# PROBLEM DETAILS
Each entry below must be repeated exactly, with pictures left out.

[Generated figure question entries]
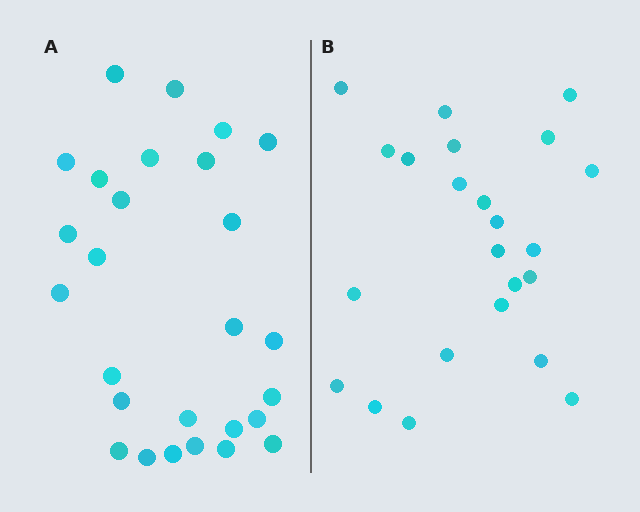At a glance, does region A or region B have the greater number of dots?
Region A (the left region) has more dots.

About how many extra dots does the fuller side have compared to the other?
Region A has about 4 more dots than region B.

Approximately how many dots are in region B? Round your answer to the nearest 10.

# CORRECT ANSWER
At a glance, does region A or region B have the greater number of dots?
Region A (the left region) has more dots.

About how many extra dots does the fuller side have compared to the other?
Region A has about 4 more dots than region B.

Approximately how many dots are in region B? Round your answer to the nearest 10.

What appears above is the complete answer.